──────── Data entries ────────

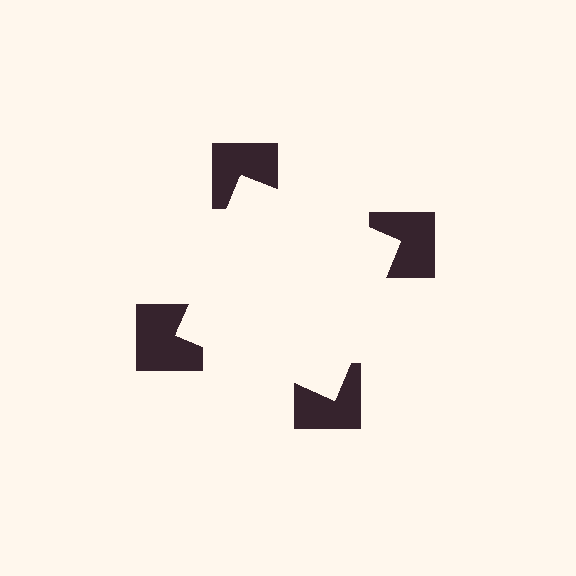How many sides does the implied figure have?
4 sides.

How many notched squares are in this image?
There are 4 — one at each vertex of the illusory square.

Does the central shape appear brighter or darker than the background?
It typically appears slightly brighter than the background, even though no actual brightness change is drawn.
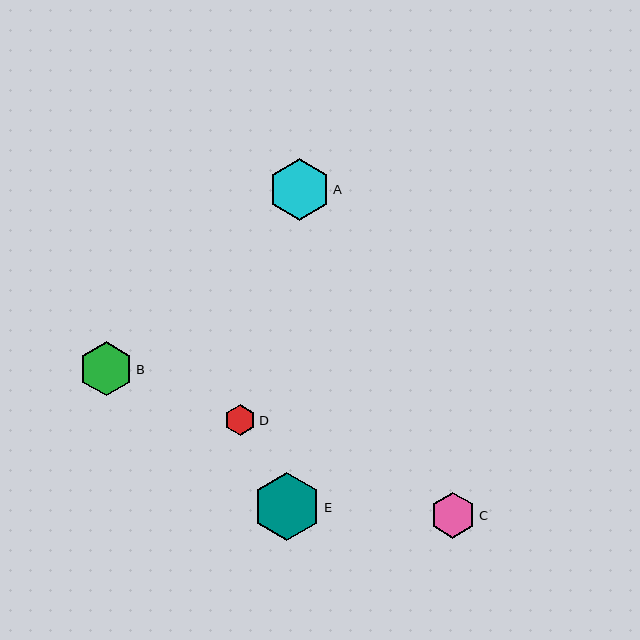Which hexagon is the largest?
Hexagon E is the largest with a size of approximately 68 pixels.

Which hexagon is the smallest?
Hexagon D is the smallest with a size of approximately 32 pixels.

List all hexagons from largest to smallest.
From largest to smallest: E, A, B, C, D.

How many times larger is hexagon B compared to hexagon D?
Hexagon B is approximately 1.7 times the size of hexagon D.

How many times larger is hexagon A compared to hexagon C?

────────

## Given problem
All of the data above should be transcribed verbatim, with pictures omitted.

## Result of the task
How many sides does the implied figure have?
4 sides.

How many notched squares are in this image?
There are 4 — one at each vertex of the illusory square.

Does the central shape appear brighter or darker than the background?
It typically appears slightly brighter than the background, even though no actual brightness change is drawn.
Which hexagon is the largest?
Hexagon E is the largest with a size of approximately 68 pixels.

Which hexagon is the smallest?
Hexagon D is the smallest with a size of approximately 32 pixels.

List all hexagons from largest to smallest.
From largest to smallest: E, A, B, C, D.

How many times larger is hexagon B compared to hexagon D?
Hexagon B is approximately 1.7 times the size of hexagon D.

How many times larger is hexagon A compared to hexagon C?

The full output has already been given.